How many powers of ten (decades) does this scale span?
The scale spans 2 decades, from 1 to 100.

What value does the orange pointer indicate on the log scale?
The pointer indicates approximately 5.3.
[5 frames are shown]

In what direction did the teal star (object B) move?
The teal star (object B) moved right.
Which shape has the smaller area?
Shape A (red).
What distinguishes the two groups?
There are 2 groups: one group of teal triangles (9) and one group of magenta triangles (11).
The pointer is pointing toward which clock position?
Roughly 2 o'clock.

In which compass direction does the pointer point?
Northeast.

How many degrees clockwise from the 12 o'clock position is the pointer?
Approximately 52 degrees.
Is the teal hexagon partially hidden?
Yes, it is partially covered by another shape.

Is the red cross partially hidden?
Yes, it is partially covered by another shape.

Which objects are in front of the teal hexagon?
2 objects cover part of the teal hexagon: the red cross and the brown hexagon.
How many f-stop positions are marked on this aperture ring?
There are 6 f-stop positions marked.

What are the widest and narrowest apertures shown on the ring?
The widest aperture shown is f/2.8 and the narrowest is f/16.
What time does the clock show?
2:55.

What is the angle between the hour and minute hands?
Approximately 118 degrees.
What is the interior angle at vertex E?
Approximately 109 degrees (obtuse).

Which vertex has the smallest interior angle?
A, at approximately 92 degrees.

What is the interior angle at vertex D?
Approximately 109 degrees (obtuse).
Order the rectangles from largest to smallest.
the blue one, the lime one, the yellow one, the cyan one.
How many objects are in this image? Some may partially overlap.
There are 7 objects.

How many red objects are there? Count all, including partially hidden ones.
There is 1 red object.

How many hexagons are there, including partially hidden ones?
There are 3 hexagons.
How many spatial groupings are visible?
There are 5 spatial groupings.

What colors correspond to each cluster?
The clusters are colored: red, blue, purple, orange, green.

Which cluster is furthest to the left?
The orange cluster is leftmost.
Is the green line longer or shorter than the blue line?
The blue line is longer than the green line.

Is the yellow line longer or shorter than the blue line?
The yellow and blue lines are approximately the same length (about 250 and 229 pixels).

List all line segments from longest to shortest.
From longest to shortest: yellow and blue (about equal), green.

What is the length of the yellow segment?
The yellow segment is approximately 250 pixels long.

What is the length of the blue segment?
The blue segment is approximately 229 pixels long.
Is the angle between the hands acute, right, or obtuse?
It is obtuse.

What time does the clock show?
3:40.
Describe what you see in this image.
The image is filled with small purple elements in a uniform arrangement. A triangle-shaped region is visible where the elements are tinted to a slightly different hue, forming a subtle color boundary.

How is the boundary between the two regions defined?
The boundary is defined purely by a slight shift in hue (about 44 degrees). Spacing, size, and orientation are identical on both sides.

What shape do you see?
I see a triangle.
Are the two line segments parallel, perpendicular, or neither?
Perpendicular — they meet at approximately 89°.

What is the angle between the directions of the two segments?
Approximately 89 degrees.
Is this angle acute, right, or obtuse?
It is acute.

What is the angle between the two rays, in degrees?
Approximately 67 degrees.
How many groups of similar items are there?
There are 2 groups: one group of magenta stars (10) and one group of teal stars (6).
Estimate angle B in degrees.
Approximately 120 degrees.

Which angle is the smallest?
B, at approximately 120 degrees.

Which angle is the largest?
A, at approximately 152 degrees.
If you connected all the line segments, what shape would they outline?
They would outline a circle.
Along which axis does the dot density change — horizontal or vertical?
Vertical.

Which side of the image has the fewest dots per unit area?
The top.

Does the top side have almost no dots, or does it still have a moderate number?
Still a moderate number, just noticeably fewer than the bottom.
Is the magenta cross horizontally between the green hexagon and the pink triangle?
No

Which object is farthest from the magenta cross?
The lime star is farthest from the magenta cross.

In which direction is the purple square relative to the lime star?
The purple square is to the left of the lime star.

***

▶ _What needs to be done_: Starting with the line that contains "Is the magenta", return each line through the last one of the data above, exactly as written and nothing more.

▶ _Task answer_:
Is the magenta cross horizontally between the green hexagon and the pink triangle?
No

Which object is farthest from the magenta cross?
The lime star is farthest from the magenta cross.

In which direction is the purple square relative to the lime star?
The purple square is to the left of the lime star.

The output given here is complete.